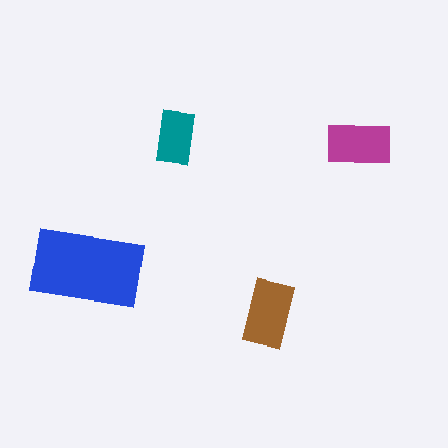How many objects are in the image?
There are 4 objects in the image.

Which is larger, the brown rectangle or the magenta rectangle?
The brown one.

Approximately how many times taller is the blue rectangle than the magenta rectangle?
About 2 times taller.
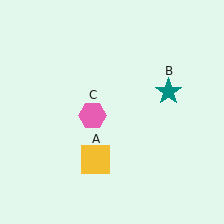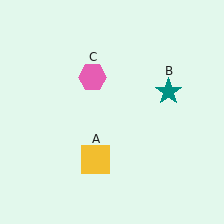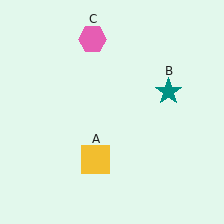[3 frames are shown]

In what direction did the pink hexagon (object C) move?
The pink hexagon (object C) moved up.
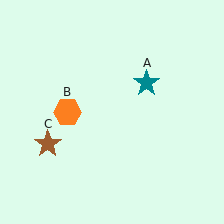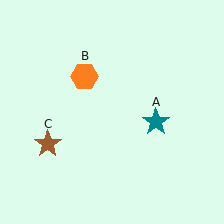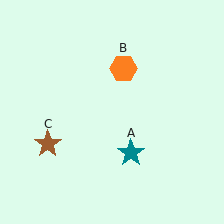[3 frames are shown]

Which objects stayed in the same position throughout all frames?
Brown star (object C) remained stationary.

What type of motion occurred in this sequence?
The teal star (object A), orange hexagon (object B) rotated clockwise around the center of the scene.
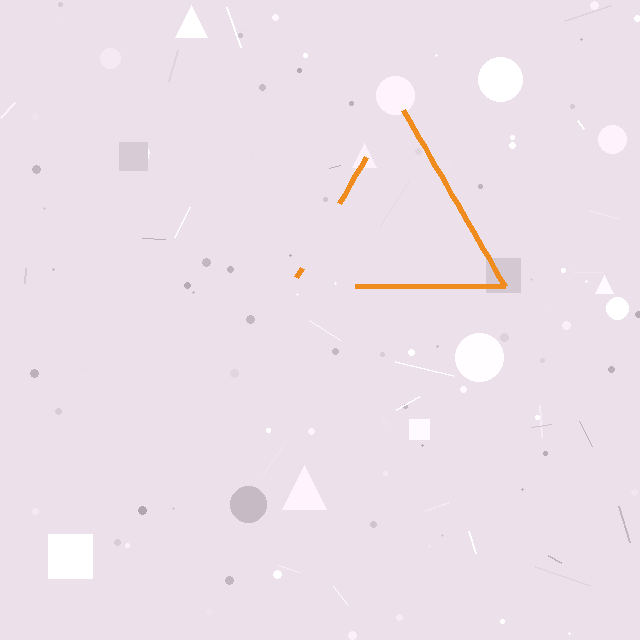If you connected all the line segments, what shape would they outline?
They would outline a triangle.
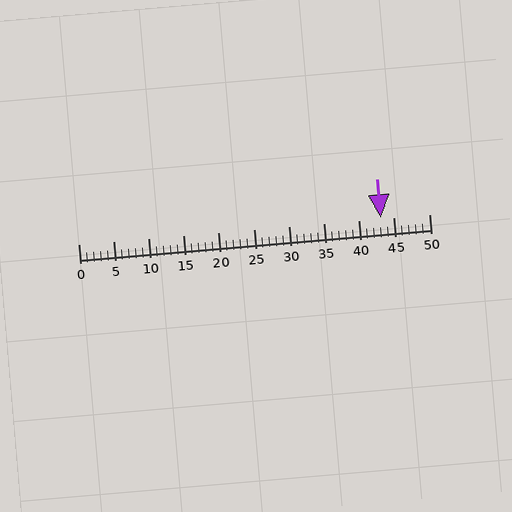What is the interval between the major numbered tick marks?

* * * * *

Omitting all images, retype each line of the records precisely.

FINAL ANSWER =
How many objects are in the image?
There are 4 objects in the image.

Which is larger, the brown rectangle or the magenta rectangle?
The brown one.

Approximately how many times taller is the blue rectangle than the magenta rectangle?
About 2 times taller.
[3 frames are shown]

In what direction did the pink hexagon (object C) move?
The pink hexagon (object C) moved up.
[3 frames are shown]

Which objects stayed in the same position throughout all frames?
Brown star (object C) remained stationary.

What type of motion occurred in this sequence?
The teal star (object A), orange hexagon (object B) rotated clockwise around the center of the scene.
If you connected all the line segments, what shape would they outline?
They would outline a triangle.
What is the interval between the major numbered tick marks?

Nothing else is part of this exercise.